Materials provided:
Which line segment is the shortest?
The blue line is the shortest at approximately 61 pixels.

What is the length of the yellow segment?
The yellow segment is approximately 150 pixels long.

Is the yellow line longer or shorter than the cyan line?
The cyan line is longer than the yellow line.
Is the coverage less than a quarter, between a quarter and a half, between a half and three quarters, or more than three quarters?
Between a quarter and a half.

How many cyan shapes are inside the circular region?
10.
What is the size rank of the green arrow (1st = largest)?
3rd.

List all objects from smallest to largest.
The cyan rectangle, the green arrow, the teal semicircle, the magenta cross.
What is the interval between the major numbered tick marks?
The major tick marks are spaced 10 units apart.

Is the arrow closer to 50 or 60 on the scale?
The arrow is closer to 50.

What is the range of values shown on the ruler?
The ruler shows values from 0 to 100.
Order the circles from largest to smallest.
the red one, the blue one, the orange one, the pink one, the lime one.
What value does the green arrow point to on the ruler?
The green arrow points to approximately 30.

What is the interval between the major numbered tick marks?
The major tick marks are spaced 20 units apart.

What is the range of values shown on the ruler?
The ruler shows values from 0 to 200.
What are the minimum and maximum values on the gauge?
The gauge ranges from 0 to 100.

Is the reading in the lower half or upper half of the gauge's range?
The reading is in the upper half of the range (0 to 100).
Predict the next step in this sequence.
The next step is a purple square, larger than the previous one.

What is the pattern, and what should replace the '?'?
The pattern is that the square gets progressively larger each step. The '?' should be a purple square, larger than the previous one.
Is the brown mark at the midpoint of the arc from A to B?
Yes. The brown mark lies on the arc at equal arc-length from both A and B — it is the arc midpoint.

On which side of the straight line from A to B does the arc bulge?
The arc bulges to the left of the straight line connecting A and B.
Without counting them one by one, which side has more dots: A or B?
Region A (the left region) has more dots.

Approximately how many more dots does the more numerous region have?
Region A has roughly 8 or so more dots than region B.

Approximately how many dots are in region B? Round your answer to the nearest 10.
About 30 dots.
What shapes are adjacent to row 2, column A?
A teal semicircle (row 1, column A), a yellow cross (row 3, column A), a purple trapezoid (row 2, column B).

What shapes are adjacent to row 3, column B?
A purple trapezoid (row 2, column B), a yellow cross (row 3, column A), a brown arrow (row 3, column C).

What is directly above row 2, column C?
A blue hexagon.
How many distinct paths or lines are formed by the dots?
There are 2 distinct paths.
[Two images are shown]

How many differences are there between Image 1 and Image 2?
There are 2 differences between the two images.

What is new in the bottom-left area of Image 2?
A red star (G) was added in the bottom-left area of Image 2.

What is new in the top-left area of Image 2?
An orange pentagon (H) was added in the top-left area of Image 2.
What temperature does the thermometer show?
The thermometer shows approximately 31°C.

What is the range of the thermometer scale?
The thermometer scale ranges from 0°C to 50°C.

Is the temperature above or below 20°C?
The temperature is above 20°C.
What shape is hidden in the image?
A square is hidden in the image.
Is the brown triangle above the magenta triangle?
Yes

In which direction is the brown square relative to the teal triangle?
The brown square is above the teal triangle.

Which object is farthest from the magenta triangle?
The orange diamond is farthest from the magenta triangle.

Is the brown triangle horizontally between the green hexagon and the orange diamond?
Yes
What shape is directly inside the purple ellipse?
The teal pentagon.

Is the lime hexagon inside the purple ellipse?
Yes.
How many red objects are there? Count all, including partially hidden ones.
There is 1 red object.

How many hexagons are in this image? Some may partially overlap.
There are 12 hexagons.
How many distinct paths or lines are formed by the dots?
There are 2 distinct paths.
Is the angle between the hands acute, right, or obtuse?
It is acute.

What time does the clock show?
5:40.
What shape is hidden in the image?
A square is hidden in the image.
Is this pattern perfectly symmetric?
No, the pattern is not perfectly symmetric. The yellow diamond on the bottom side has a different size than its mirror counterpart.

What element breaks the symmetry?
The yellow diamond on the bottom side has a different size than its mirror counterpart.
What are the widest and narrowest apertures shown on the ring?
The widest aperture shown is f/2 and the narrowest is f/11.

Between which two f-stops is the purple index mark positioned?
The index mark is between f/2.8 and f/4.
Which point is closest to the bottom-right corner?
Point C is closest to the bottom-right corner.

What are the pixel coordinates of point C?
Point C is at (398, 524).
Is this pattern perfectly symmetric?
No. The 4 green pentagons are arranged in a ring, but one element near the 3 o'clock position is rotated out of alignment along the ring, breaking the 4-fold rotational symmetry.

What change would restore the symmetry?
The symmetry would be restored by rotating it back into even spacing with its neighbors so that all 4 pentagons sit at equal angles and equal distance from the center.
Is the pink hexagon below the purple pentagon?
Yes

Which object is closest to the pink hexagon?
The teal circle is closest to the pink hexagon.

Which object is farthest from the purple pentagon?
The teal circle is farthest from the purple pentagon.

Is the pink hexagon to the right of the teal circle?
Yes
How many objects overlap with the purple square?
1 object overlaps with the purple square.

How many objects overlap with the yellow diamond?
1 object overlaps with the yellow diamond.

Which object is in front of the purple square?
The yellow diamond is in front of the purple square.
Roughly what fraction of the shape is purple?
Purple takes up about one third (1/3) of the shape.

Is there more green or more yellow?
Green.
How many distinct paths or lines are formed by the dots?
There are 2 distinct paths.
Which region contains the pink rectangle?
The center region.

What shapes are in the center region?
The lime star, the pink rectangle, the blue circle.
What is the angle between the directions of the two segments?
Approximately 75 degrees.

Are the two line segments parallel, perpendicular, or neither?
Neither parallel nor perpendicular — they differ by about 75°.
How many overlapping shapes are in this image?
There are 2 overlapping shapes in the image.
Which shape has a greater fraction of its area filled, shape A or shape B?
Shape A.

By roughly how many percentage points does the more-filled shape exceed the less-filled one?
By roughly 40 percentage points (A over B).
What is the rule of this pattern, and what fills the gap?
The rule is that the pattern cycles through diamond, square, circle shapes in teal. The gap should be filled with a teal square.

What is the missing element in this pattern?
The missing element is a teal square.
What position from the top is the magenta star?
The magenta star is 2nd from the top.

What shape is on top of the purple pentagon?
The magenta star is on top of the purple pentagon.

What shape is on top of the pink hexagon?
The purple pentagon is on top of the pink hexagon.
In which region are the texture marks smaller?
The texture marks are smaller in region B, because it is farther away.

Task description:
Copy out each line above, character for character.

Result for this exercise:
Which line segment is the shortest?
The blue line is the shortest at approximately 61 pixels.

What is the length of the yellow segment?
The yellow segment is approximately 150 pixels long.

Is the yellow line longer or shorter than the cyan line?
The cyan line is longer than the yellow line.
Is the coverage less than a quarter, between a quarter and a half, between a half and three quarters, or more than three quarters?
Between a quarter and a half.

How many cyan shapes are inside the circular region?
10.
What is the size rank of the green arrow (1st = largest)?
3rd.

List all objects from smallest to largest.
The cyan rectangle, the green arrow, the teal semicircle, the magenta cross.
What is the interval between the major numbered tick marks?
The major tick marks are spaced 10 units apart.

Is the arrow closer to 50 or 60 on the scale?
The arrow is closer to 50.

What is the range of values shown on the ruler?
The ruler shows values from 0 to 100.
Order the circles from largest to smallest.
the red one, the blue one, the orange one, the pink one, the lime one.
What value does the green arrow point to on the ruler?
The green arrow points to approximately 30.

What is the interval between the major numbered tick marks?
The major tick marks are spaced 20 units apart.

What is the range of values shown on the ruler?
The ruler shows values from 0 to 200.
What are the minimum and maximum values on the gauge?
The gauge ranges from 0 to 100.

Is the reading in the lower half or upper half of the gauge's range?
The reading is in the upper half of the range (0 to 100).
Predict the next step in this sequence.
The next step is a purple square, larger than the previous one.

What is the pattern, and what should replace the '?'?
The pattern is that the square gets progressively larger each step. The '?' should be a purple square, larger than the previous one.
Is the brown mark at the midpoint of the arc from A to B?
Yes. The brown mark lies on the arc at equal arc-length from both A and B — it is the arc midpoint.

On which side of the straight line from A to B does the arc bulge?
The arc bulges to the left of the straight line connecting A and B.
Without counting them one by one, which side has more dots: A or B?
Region A (the left region) has more dots.

Approximately how many more dots does the more numerous region have?
Region A has roughly 8 or so more dots than region B.

Approximately how many dots are in region B? Round your answer to the nearest 10.
About 30 dots.
What shapes are adjacent to row 2, column A?
A teal semicircle (row 1, column A), a yellow cross (row 3, column A), a purple trapezoid (row 2, column B).

What shapes are adjacent to row 3, column B?
A purple trapezoid (row 2, column B), a yellow cross (row 3, column A), a brown arrow (row 3, column C).

What is directly above row 2, column C?
A blue hexagon.
How many distinct paths or lines are formed by the dots?
There are 2 distinct paths.
[Two images are shown]

How many differences are there between Image 1 and Image 2?
There are 2 differences between the two images.

What is new in the bottom-left area of Image 2?
A red star (G) was added in the bottom-left area of Image 2.

What is new in the top-left area of Image 2?
An orange pentagon (H) was added in the top-left area of Image 2.
What temperature does the thermometer show?
The thermometer shows approximately 31°C.

What is the range of the thermometer scale?
The thermometer scale ranges from 0°C to 50°C.

Is the temperature above or below 20°C?
The temperature is above 20°C.
What shape is hidden in the image?
A square is hidden in the image.
Is the brown triangle above the magenta triangle?
Yes

In which direction is the brown square relative to the teal triangle?
The brown square is above the teal triangle.

Which object is farthest from the magenta triangle?
The orange diamond is farthest from the magenta triangle.

Is the brown triangle horizontally between the green hexagon and the orange diamond?
Yes
What shape is directly inside the purple ellipse?
The teal pentagon.

Is the lime hexagon inside the purple ellipse?
Yes.
How many red objects are there? Count all, including partially hidden ones.
There is 1 red object.

How many hexagons are in this image? Some may partially overlap.
There are 12 hexagons.
How many distinct paths or lines are formed by the dots?
There are 2 distinct paths.
Is the angle between the hands acute, right, or obtuse?
It is acute.

What time does the clock show?
5:40.
What shape is hidden in the image?
A square is hidden in the image.
Is this pattern perfectly symmetric?
No, the pattern is not perfectly symmetric. The yellow diamond on the bottom side has a different size than its mirror counterpart.

What element breaks the symmetry?
The yellow diamond on the bottom side has a different size than its mirror counterpart.
What are the widest and narrowest apertures shown on the ring?
The widest aperture shown is f/2 and the narrowest is f/11.

Between which two f-stops is the purple index mark positioned?
The index mark is between f/2.8 and f/4.
Which point is closest to the bottom-right corner?
Point C is closest to the bottom-right corner.

What are the pixel coordinates of point C?
Point C is at (398, 524).
Is this pattern perfectly symmetric?
No. The 4 green pentagons are arranged in a ring, but one element near the 3 o'clock position is rotated out of alignment along the ring, breaking the 4-fold rotational symmetry.

What change would restore the symmetry?
The symmetry would be restored by rotating it back into even spacing with its neighbors so that all 4 pentagons sit at equal angles and equal distance from the center.
Is the pink hexagon below the purple pentagon?
Yes

Which object is closest to the pink hexagon?
The teal circle is closest to the pink hexagon.

Which object is farthest from the purple pentagon?
The teal circle is farthest from the purple pentagon.

Is the pink hexagon to the right of the teal circle?
Yes
How many objects overlap with the purple square?
1 object overlaps with the purple square.

How many objects overlap with the yellow diamond?
1 object overlaps with the yellow diamond.

Which object is in front of the purple square?
The yellow diamond is in front of the purple square.
Roughly what fraction of the shape is purple?
Purple takes up about one third (1/3) of the shape.

Is there more green or more yellow?
Green.
How many distinct paths or lines are formed by the dots?
There are 2 distinct paths.
Which region contains the pink rectangle?
The center region.

What shapes are in the center region?
The lime star, the pink rectangle, the blue circle.
What is the angle between the directions of the two segments?
Approximately 75 degrees.

Are the two line segments parallel, perpendicular, or neither?
Neither parallel nor perpendicular — they differ by about 75°.
How many overlapping shapes are in this image?
There are 2 overlapping shapes in the image.
Which shape has a greater fraction of its area filled, shape A or shape B?
Shape A.

By roughly how many percentage points does the more-filled shape exceed the less-filled one?
By roughly 40 percentage points (A over B).
What is the rule of this pattern, and what fills the gap?
The rule is that the pattern cycles through diamond, square, circle shapes in teal. The gap should be filled with a teal square.

What is the missing element in this pattern?
The missing element is a teal square.
What position from the top is the magenta star?
The magenta star is 2nd from the top.

What shape is on top of the purple pentagon?
The magenta star is on top of the purple pentagon.

What shape is on top of the pink hexagon?
The purple pentagon is on top of the pink hexagon.
In which region are the texture marks smaller?
The texture marks are smaller in region B, because it is farther away.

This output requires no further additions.